_GIVEN RECORDS_:
· · · · · · ·
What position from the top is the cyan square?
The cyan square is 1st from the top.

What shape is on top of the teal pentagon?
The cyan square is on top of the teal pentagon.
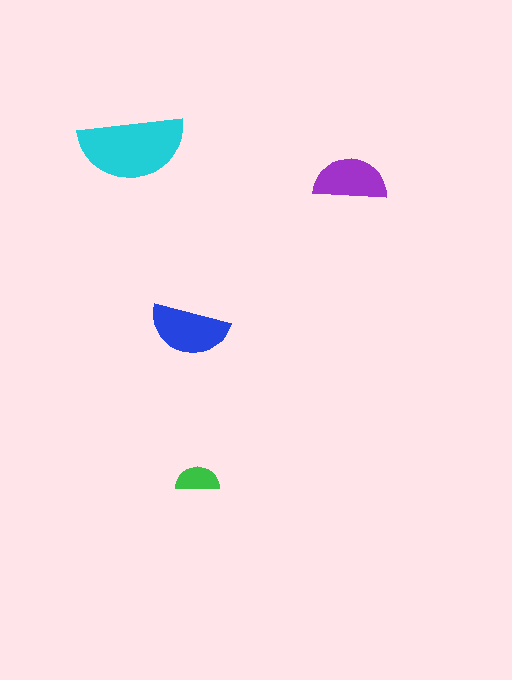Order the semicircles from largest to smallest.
the cyan one, the blue one, the purple one, the green one.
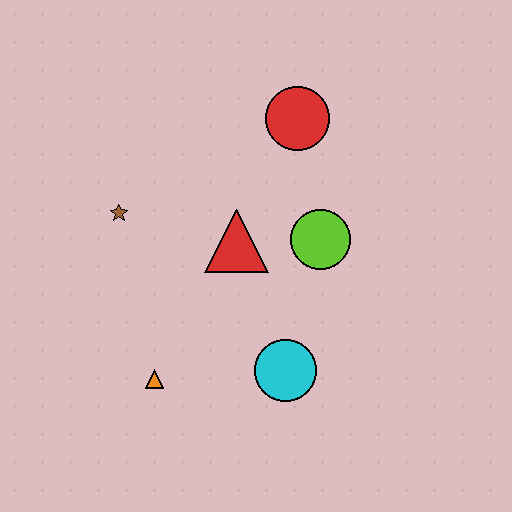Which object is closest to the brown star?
· · · · · · ·
_WHAT NEEDS TO BE DONE_:
Transcribe all the lines above exactly, apart from the pictures.

_RESULT OF THE EXERCISE_:
What position from the top is the cyan square?
The cyan square is 1st from the top.

What shape is on top of the teal pentagon?
The cyan square is on top of the teal pentagon.
Order the semicircles from largest to smallest.
the cyan one, the blue one, the purple one, the green one.
Which object is closest to the brown star?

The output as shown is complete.